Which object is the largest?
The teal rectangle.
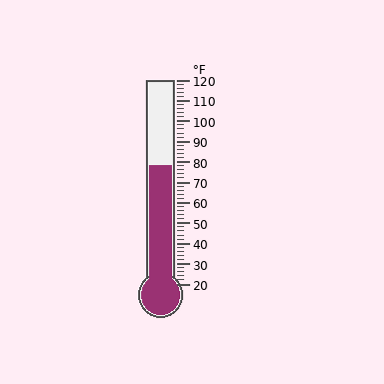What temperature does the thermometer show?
The thermometer shows approximately 78°F.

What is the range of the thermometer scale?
The thermometer scale ranges from 20°F to 120°F.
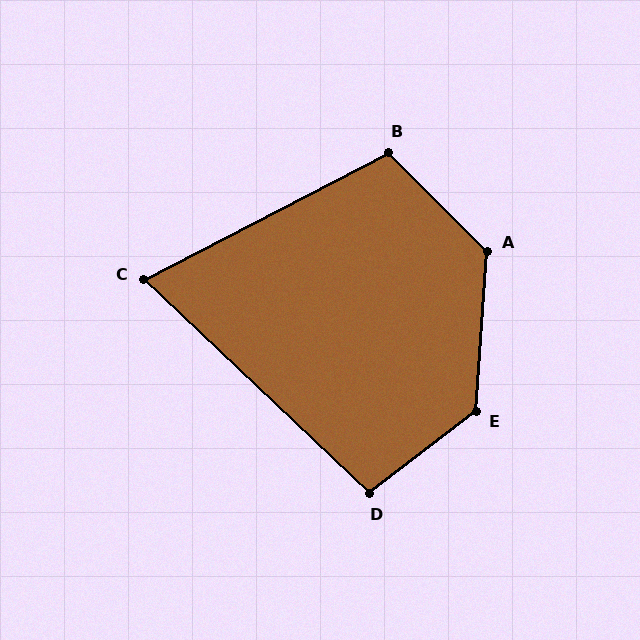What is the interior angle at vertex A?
Approximately 131 degrees (obtuse).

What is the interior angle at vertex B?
Approximately 108 degrees (obtuse).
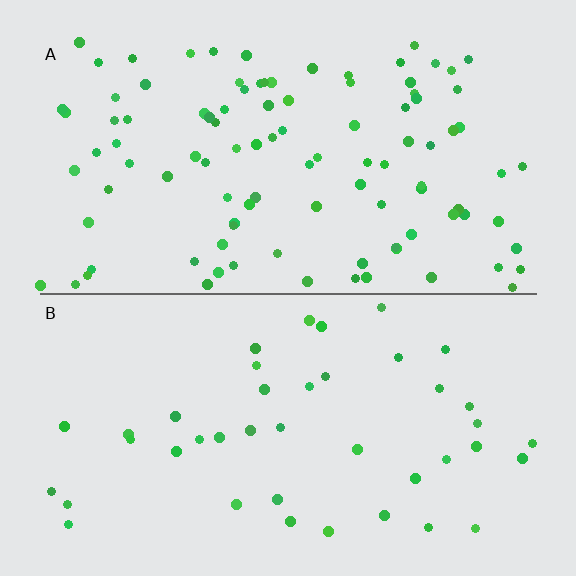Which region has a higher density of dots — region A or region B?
A (the top).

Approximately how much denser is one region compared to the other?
Approximately 2.4× — region A over region B.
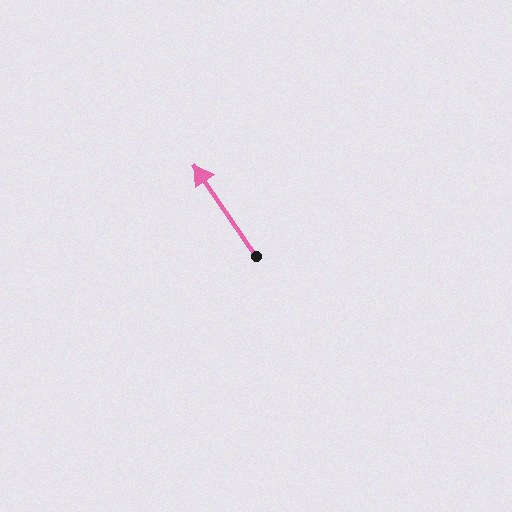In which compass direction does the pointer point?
Northwest.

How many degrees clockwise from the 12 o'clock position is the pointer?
Approximately 326 degrees.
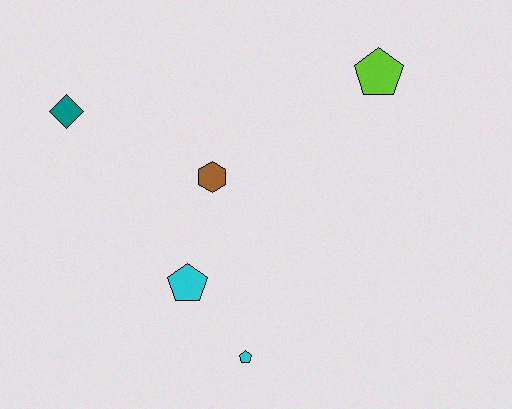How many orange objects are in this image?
There are no orange objects.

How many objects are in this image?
There are 5 objects.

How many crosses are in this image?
There are no crosses.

__________________________________________________

Quote the preceding listing precisely and completely, omitting its images.

● **ANSWER BELOW**:
Which object is the largest?
The teal rectangle.
What temperature does the thermometer show?
The thermometer shows approximately 78°F.

What is the range of the thermometer scale?
The thermometer scale ranges from 20°F to 120°F.
What is the interior angle at vertex A?
Approximately 131 degrees (obtuse).

What is the interior angle at vertex B?
Approximately 108 degrees (obtuse).
Which region has a higher density of dots — region A or region B?
A (the top).

Approximately how much denser is one region compared to the other?
Approximately 2.4× — region A over region B.
In which compass direction does the pointer point?
Northwest.

How many degrees clockwise from the 12 o'clock position is the pointer?
Approximately 326 degrees.
How many orange objects are in this image?
There are no orange objects.

How many objects are in this image?
There are 5 objects.

How many crosses are in this image?
There are no crosses.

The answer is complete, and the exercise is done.